▸ **Task brief**: Exactly reproduce the line containing "Which shape is" and all later lines to the end of the entries, leaving the pictures out of your copy.

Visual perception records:
----------
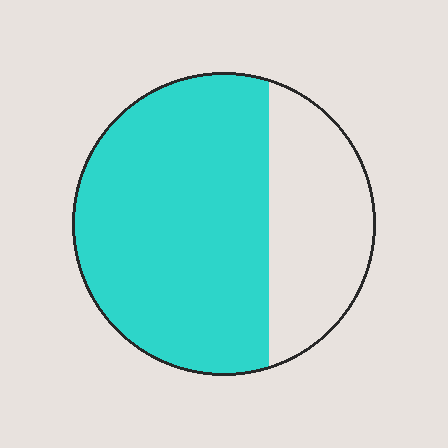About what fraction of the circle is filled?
About two thirds (2/3).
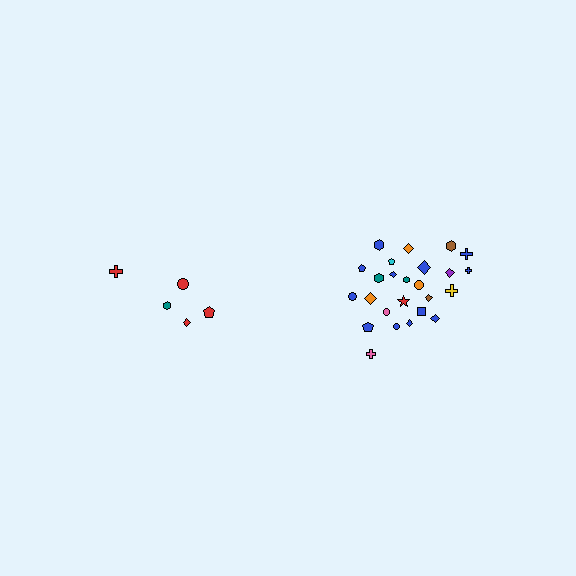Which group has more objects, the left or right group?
The right group.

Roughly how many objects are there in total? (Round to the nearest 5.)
Roughly 30 objects in total.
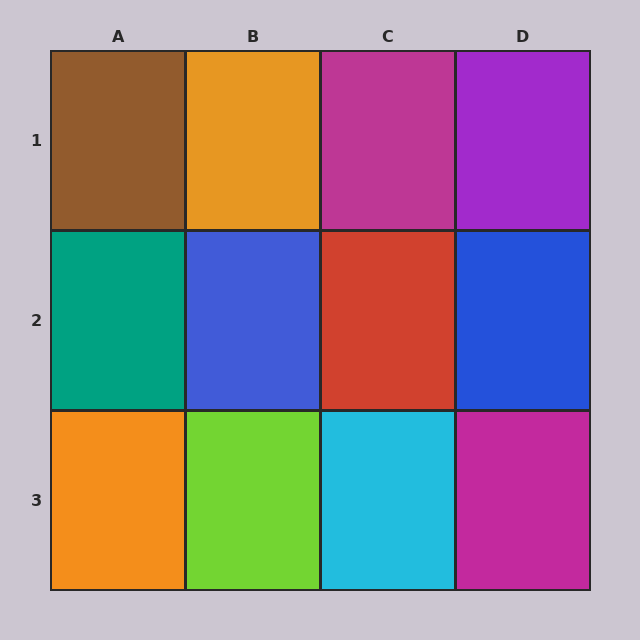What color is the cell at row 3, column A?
Orange.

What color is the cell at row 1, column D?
Purple.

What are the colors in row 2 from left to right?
Teal, blue, red, blue.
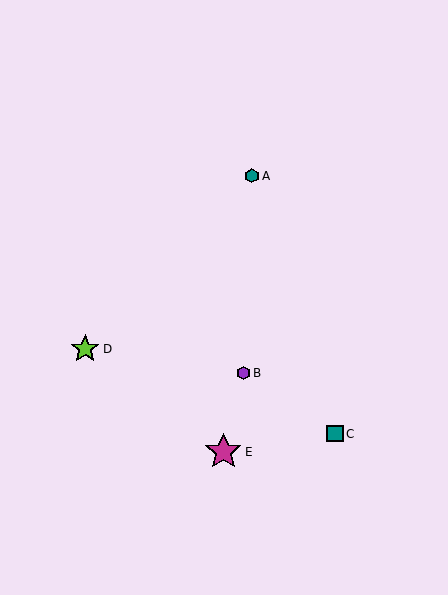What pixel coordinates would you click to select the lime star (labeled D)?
Click at (85, 349) to select the lime star D.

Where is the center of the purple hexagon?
The center of the purple hexagon is at (244, 373).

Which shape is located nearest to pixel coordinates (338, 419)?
The teal square (labeled C) at (335, 434) is nearest to that location.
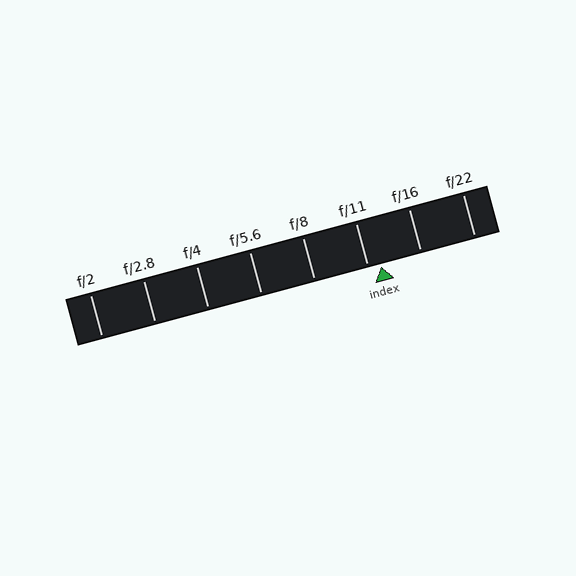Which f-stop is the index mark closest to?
The index mark is closest to f/11.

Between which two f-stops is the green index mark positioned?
The index mark is between f/11 and f/16.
----------
▸ **Final result**:
Which shape is located nearest to pixel coordinates (338, 419)?
The teal square (labeled C) at (335, 434) is nearest to that location.
Which f-stop is the index mark closest to?
The index mark is closest to f/11.

Between which two f-stops is the green index mark positioned?
The index mark is between f/11 and f/16.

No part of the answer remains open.